Could you repeat exactly the lines below, from the line containing "What should go in the cell marked with '?'?" through the last one, both included, while leaving out any pictures?

- _Questions regarding geometric shapes_
______

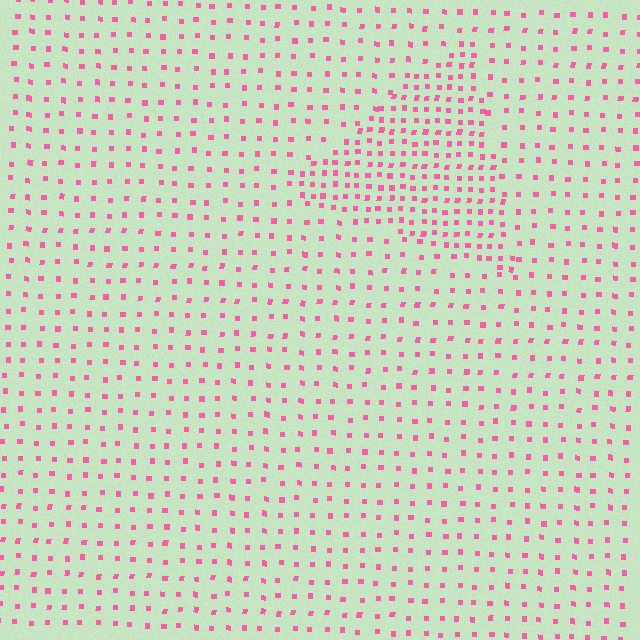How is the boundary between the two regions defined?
The boundary is defined by a change in element density (approximately 2.1x ratio). All elements are the same color, size, and shape.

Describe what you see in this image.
The image contains small pink elements arranged at two different densities. A triangle-shaped region is visible where the elements are more densely packed than the surrounding area.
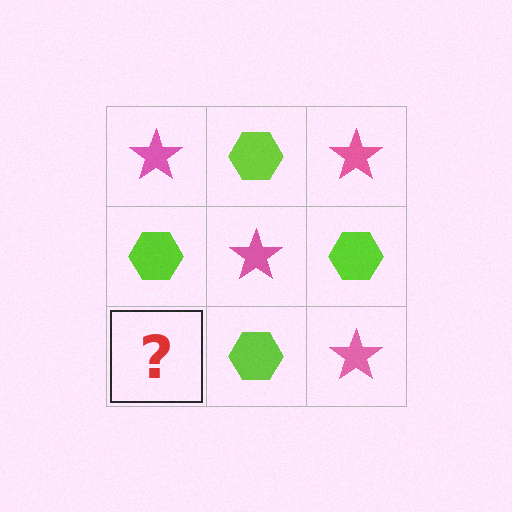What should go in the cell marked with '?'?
The missing cell should contain a pink star.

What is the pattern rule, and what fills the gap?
The rule is that it alternates pink star and lime hexagon in a checkerboard pattern. The gap should be filled with a pink star.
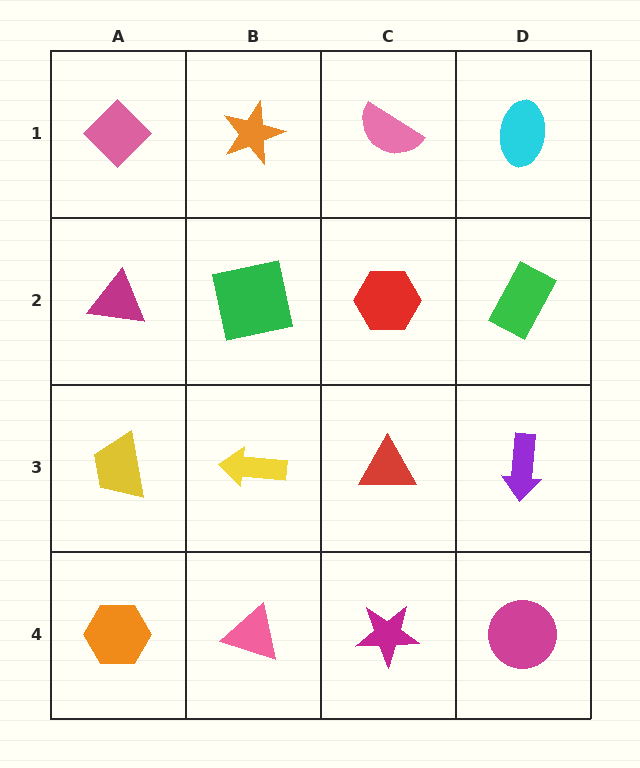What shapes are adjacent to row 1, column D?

______

- _Task answer_
What should go in the cell marked with '?'?
The missing cell should contain a pink star.

What is the pattern rule, and what fills the gap?
The rule is that it alternates pink star and lime hexagon in a checkerboard pattern. The gap should be filled with a pink star.
What shapes are adjacent to row 1, column D?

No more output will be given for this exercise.